TASK DIRECTIONS:
Copy all of the material below exactly.

DATASET:
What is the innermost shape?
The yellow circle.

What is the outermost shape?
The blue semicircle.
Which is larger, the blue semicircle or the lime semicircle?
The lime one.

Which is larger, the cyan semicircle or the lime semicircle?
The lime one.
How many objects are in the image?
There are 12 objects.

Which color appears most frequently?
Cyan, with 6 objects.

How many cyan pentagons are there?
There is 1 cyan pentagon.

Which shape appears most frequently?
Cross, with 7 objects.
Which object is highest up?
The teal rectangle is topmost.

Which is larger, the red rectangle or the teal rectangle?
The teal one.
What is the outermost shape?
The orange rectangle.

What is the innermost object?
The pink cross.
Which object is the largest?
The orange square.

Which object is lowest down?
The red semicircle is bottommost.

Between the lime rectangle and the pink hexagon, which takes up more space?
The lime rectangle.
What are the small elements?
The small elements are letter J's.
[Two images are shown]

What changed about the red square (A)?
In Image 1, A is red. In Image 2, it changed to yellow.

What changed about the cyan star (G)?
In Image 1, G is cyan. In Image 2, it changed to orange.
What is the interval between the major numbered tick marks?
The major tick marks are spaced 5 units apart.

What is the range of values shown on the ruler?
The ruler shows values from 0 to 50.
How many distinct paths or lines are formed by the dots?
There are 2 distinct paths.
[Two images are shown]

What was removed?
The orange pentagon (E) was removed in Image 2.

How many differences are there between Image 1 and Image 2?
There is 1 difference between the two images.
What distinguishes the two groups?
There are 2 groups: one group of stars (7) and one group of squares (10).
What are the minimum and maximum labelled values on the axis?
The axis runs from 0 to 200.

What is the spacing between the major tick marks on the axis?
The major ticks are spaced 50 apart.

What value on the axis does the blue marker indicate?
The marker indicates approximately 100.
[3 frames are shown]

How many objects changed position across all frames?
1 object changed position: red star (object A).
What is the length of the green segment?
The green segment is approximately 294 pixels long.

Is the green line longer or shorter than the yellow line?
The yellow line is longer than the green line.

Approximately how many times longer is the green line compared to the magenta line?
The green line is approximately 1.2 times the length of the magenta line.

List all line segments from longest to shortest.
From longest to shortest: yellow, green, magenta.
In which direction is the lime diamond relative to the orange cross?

RESULT OF THIS EXERCISE:
What is the innermost shape?
The yellow circle.

What is the outermost shape?
The blue semicircle.
Which is larger, the blue semicircle or the lime semicircle?
The lime one.

Which is larger, the cyan semicircle or the lime semicircle?
The lime one.
How many objects are in the image?
There are 12 objects.

Which color appears most frequently?
Cyan, with 6 objects.

How many cyan pentagons are there?
There is 1 cyan pentagon.

Which shape appears most frequently?
Cross, with 7 objects.
Which object is highest up?
The teal rectangle is topmost.

Which is larger, the red rectangle or the teal rectangle?
The teal one.
What is the outermost shape?
The orange rectangle.

What is the innermost object?
The pink cross.
Which object is the largest?
The orange square.

Which object is lowest down?
The red semicircle is bottommost.

Between the lime rectangle and the pink hexagon, which takes up more space?
The lime rectangle.
What are the small elements?
The small elements are letter J's.
[Two images are shown]

What changed about the red square (A)?
In Image 1, A is red. In Image 2, it changed to yellow.

What changed about the cyan star (G)?
In Image 1, G is cyan. In Image 2, it changed to orange.
What is the interval between the major numbered tick marks?
The major tick marks are spaced 5 units apart.

What is the range of values shown on the ruler?
The ruler shows values from 0 to 50.
How many distinct paths or lines are formed by the dots?
There are 2 distinct paths.
[Two images are shown]

What was removed?
The orange pentagon (E) was removed in Image 2.

How many differences are there between Image 1 and Image 2?
There is 1 difference between the two images.
What distinguishes the two groups?
There are 2 groups: one group of stars (7) and one group of squares (10).
What are the minimum and maximum labelled values on the axis?
The axis runs from 0 to 200.

What is the spacing between the major tick marks on the axis?
The major ticks are spaced 50 apart.

What value on the axis does the blue marker indicate?
The marker indicates approximately 100.
[3 frames are shown]

How many objects changed position across all frames?
1 object changed position: red star (object A).
What is the length of the green segment?
The green segment is approximately 294 pixels long.

Is the green line longer or shorter than the yellow line?
The yellow line is longer than the green line.

Approximately how many times longer is the green line compared to the magenta line?
The green line is approximately 1.2 times the length of the magenta line.

List all line segments from longest to shortest.
From longest to shortest: yellow, green, magenta.
In which direction is the lime diamond relative to the orange cross?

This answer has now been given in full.